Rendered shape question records
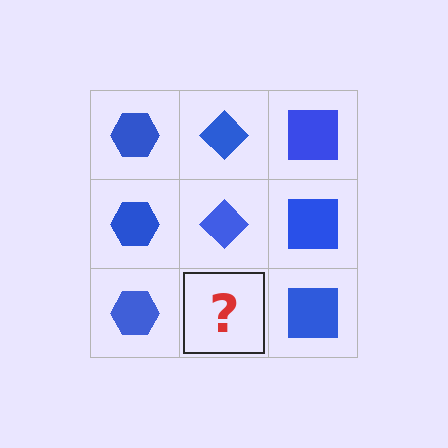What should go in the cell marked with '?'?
The missing cell should contain a blue diamond.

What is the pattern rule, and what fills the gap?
The rule is that each column has a consistent shape. The gap should be filled with a blue diamond.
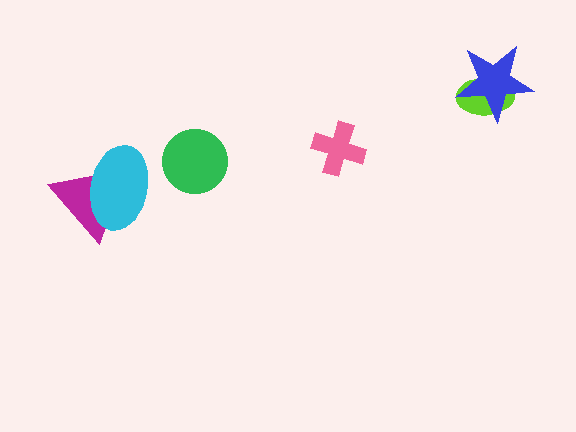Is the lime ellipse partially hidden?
Yes, it is partially covered by another shape.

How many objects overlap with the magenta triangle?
1 object overlaps with the magenta triangle.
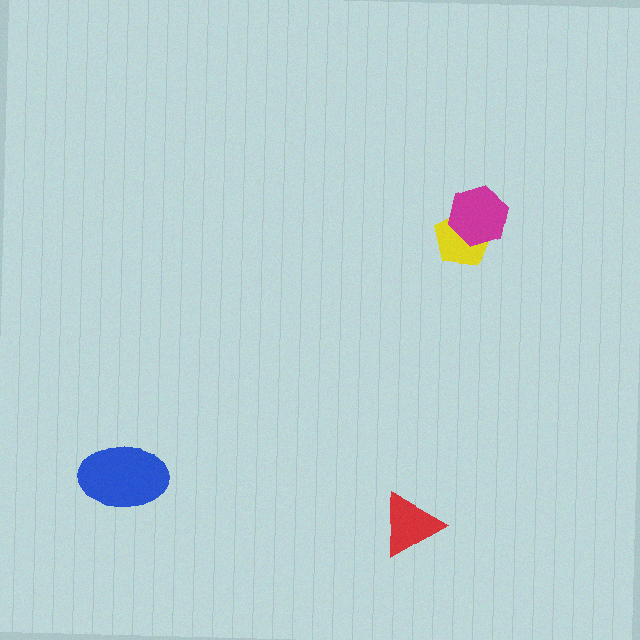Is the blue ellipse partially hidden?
No, no other shape covers it.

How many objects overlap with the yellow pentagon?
1 object overlaps with the yellow pentagon.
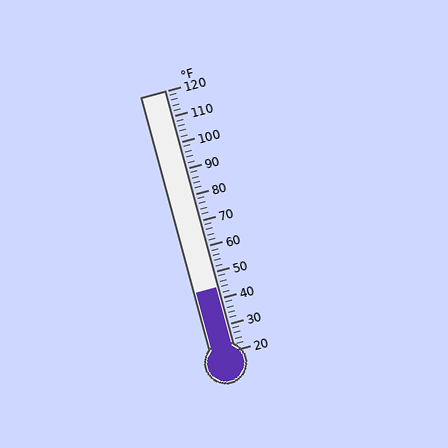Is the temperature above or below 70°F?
The temperature is below 70°F.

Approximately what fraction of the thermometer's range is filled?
The thermometer is filled to approximately 25% of its range.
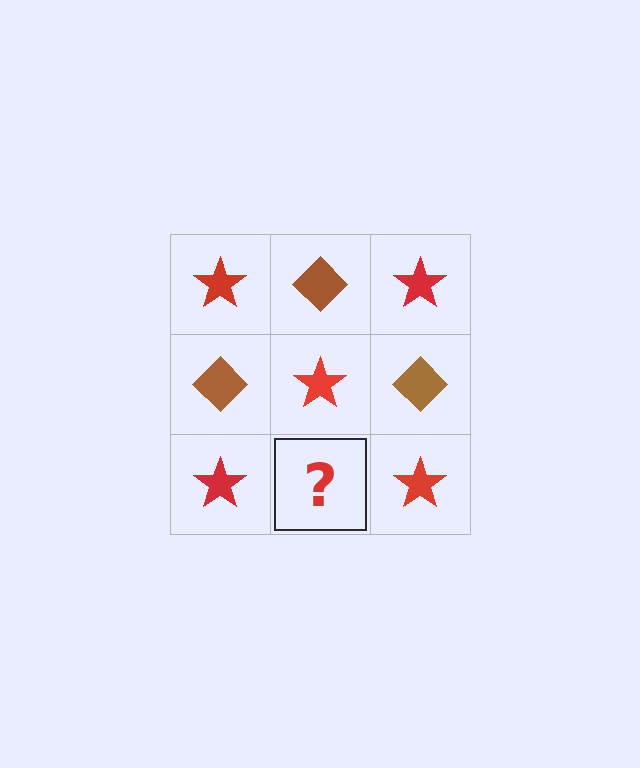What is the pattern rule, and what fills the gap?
The rule is that it alternates red star and brown diamond in a checkerboard pattern. The gap should be filled with a brown diamond.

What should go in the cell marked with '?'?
The missing cell should contain a brown diamond.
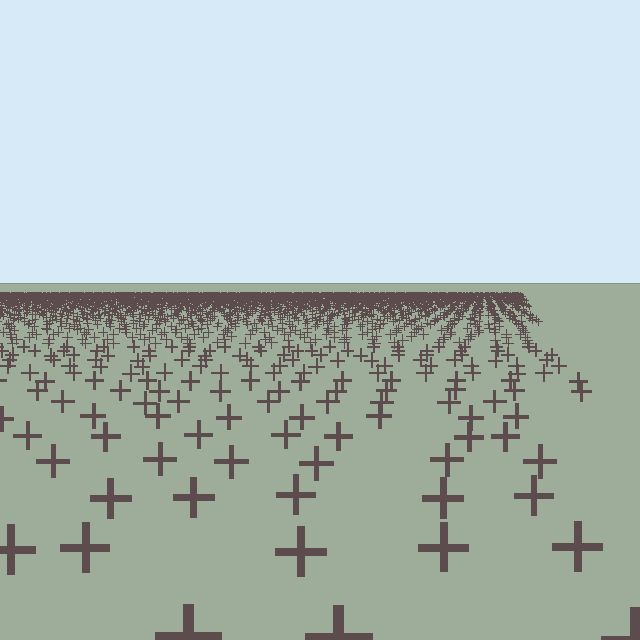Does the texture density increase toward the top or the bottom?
Density increases toward the top.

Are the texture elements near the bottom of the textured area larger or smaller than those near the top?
Larger. Near the bottom, elements are closer to the viewer and appear at a bigger on-screen size.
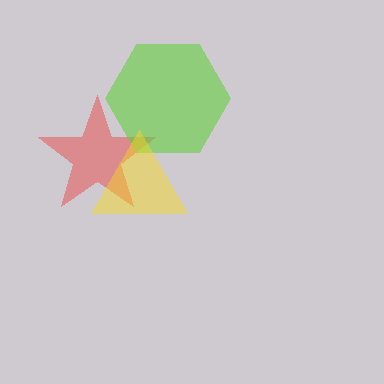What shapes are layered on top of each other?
The layered shapes are: a red star, a lime hexagon, a yellow triangle.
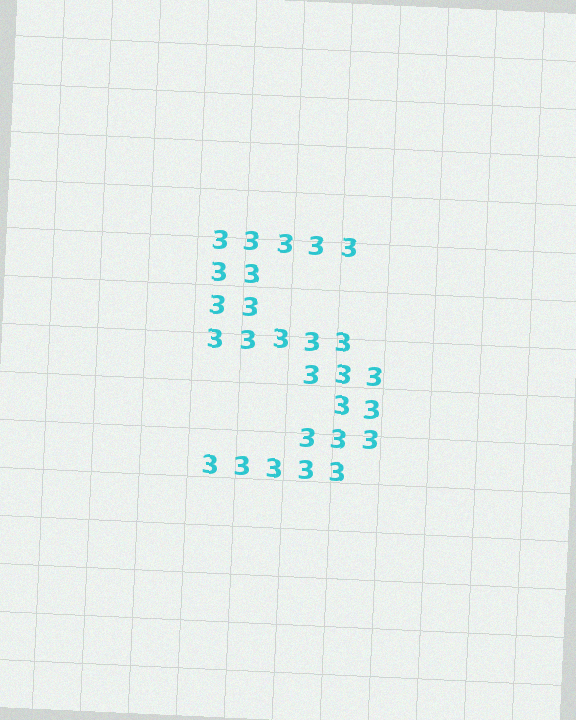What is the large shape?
The large shape is the digit 5.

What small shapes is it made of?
It is made of small digit 3's.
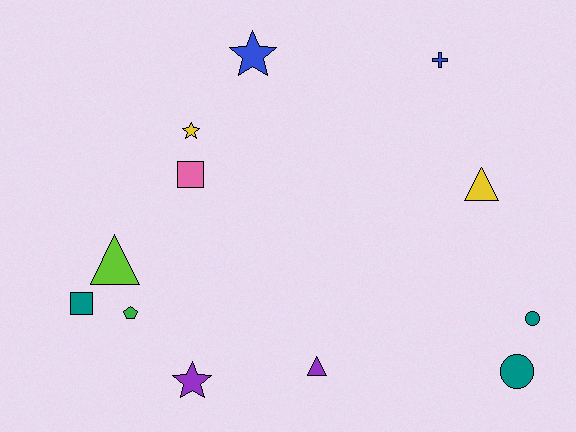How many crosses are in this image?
There is 1 cross.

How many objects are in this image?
There are 12 objects.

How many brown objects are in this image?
There are no brown objects.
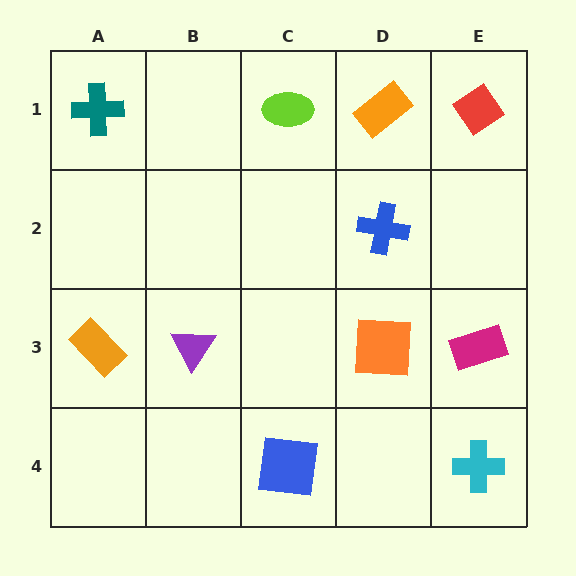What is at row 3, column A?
An orange rectangle.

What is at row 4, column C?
A blue square.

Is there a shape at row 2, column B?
No, that cell is empty.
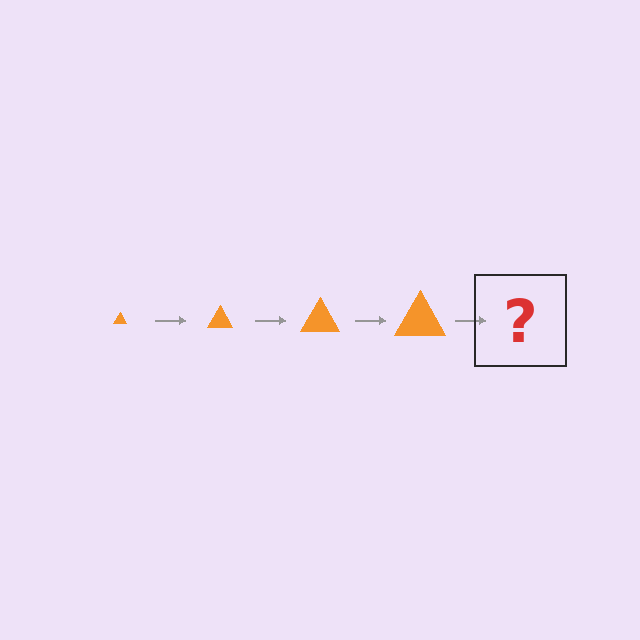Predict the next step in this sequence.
The next step is an orange triangle, larger than the previous one.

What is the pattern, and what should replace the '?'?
The pattern is that the triangle gets progressively larger each step. The '?' should be an orange triangle, larger than the previous one.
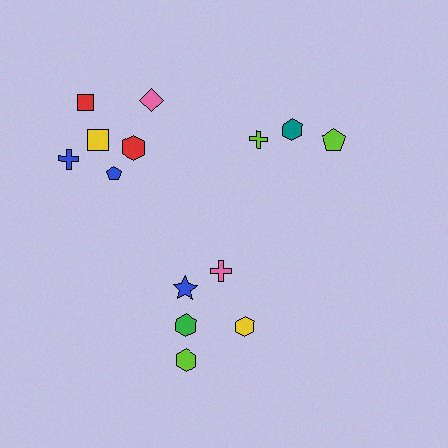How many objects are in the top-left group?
There are 6 objects.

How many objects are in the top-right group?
There are 3 objects.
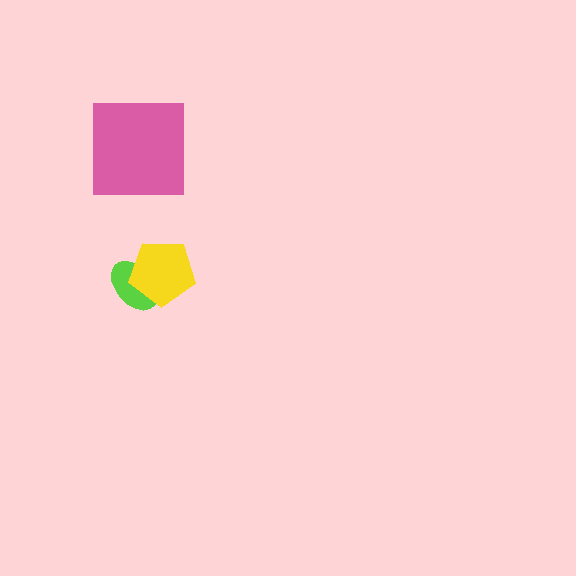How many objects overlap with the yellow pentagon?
1 object overlaps with the yellow pentagon.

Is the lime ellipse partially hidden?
Yes, it is partially covered by another shape.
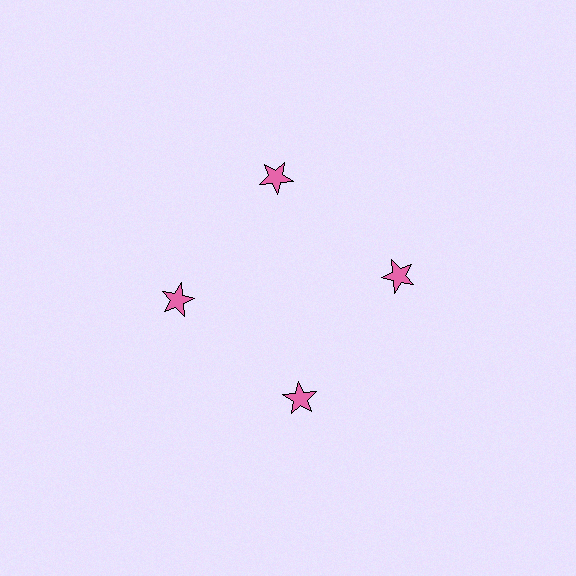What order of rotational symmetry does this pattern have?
This pattern has 4-fold rotational symmetry.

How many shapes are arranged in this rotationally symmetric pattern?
There are 4 shapes, arranged in 4 groups of 1.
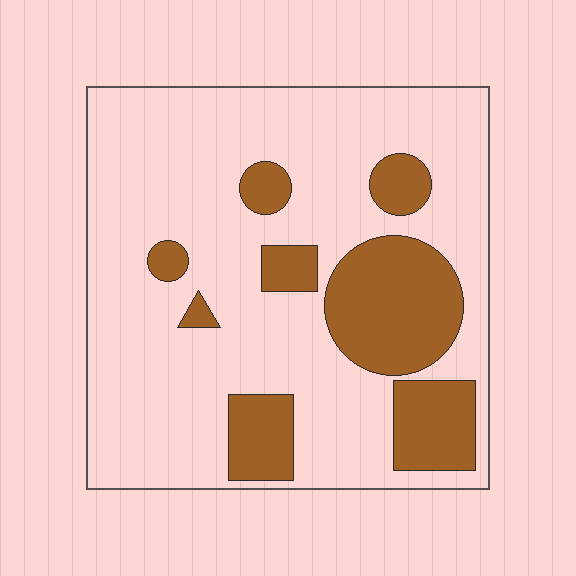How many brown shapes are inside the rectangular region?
8.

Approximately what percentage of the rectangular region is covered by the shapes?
Approximately 25%.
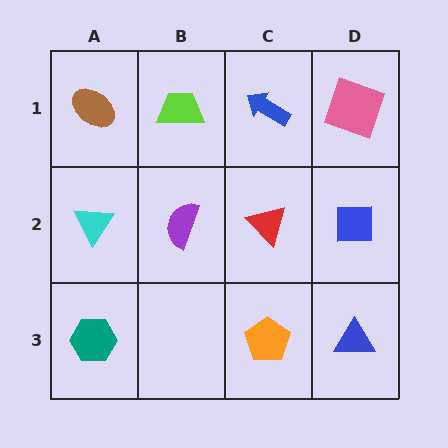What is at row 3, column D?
A blue triangle.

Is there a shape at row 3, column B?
No, that cell is empty.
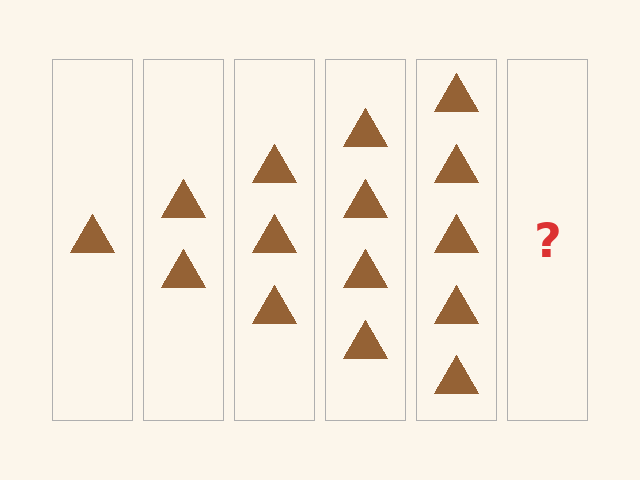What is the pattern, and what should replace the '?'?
The pattern is that each step adds one more triangle. The '?' should be 6 triangles.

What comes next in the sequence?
The next element should be 6 triangles.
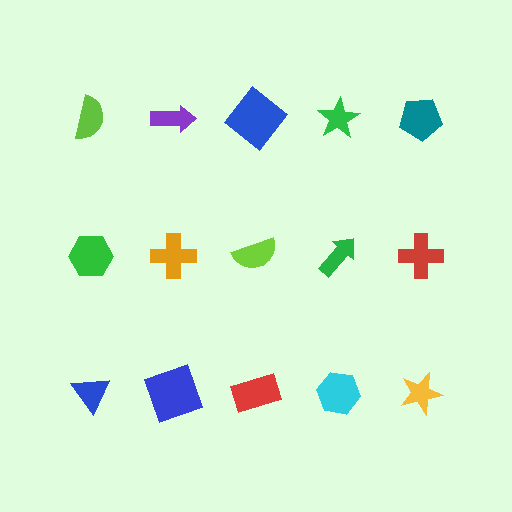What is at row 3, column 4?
A cyan hexagon.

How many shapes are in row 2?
5 shapes.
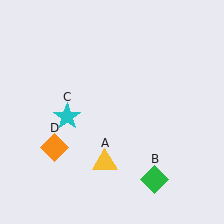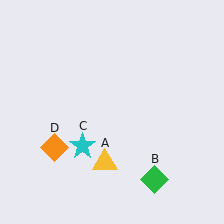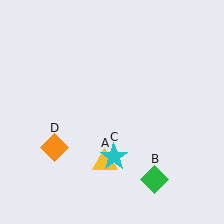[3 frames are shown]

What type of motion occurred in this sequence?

→ WRITTEN EXERCISE: Retype every record above exactly as written, but leave out the pictures.

→ SOLVED EXERCISE:
What should go in the cell marked with '?'?
The missing cell should contain a blue diamond.

What is the pattern rule, and what fills the gap?
The rule is that each column has a consistent shape. The gap should be filled with a blue diamond.
Is the lime ellipse partially hidden?
Yes, it is partially covered by another shape.

How many objects overlap with the magenta triangle?
1 object overlaps with the magenta triangle.
Is the blue ellipse partially hidden?
No, no other shape covers it.

How many objects overlap with the yellow pentagon?
1 object overlaps with the yellow pentagon.
Is the temperature above or below 70°F?
The temperature is below 70°F.

Approximately what fraction of the thermometer's range is filled?
The thermometer is filled to approximately 25% of its range.
What is the pattern rule, and what fills the gap?
The rule is that it alternates red star and brown diamond in a checkerboard pattern. The gap should be filled with a brown diamond.

What should go in the cell marked with '?'?
The missing cell should contain a brown diamond.
Does the texture density increase toward the top or the bottom?
Density increases toward the top.

Are the texture elements near the bottom of the textured area larger or smaller than those near the top?
Larger. Near the bottom, elements are closer to the viewer and appear at a bigger on-screen size.
What shapes are layered on top of each other?
The layered shapes are: a red star, a lime hexagon, a yellow triangle.
What is the large shape?
The large shape is the digit 5.

What small shapes is it made of?
It is made of small digit 3's.
How many crosses are in this image?
There is 1 cross.

How many objects are in this image?
There are 12 objects.

How many brown objects are in this image?
There are no brown objects.
What is at row 3, column A?
An orange rectangle.

What is at row 4, column C?
A blue square.

Is there a shape at row 2, column B?
No, that cell is empty.
Predict the next step in this sequence.
The next step is an orange triangle, larger than the previous one.

What is the pattern, and what should replace the '?'?
The pattern is that the triangle gets progressively larger each step. The '?' should be an orange triangle, larger than the previous one.
How many objects are in the top-left group?
There are 6 objects.

How many objects are in the top-right group?
There are 3 objects.
How many objects overlap with the yellow pentagon?
1 object overlaps with the yellow pentagon.

Is the lime ellipse partially hidden?
Yes, it is partially covered by another shape.
What order of rotational symmetry does this pattern have?
This pattern has 4-fold rotational symmetry.

How many shapes are arranged in this rotationally symmetric pattern?
There are 4 shapes, arranged in 4 groups of 1.
How many brown shapes are inside the rectangular region?
8.

Approximately what percentage of the rectangular region is covered by the shapes?
Approximately 25%.
What is at row 3, column D?
A blue triangle.

Is there a shape at row 3, column B?
No, that cell is empty.
What is the pattern, and what should replace the '?'?
The pattern is that each step adds one more triangle. The '?' should be 6 triangles.

What comes next in the sequence?
The next element should be 6 triangles.
What is at row 3, column 4?
A cyan hexagon.

How many shapes are in row 2?
5 shapes.
[3 frames are shown]

What type of motion occurred in this sequence?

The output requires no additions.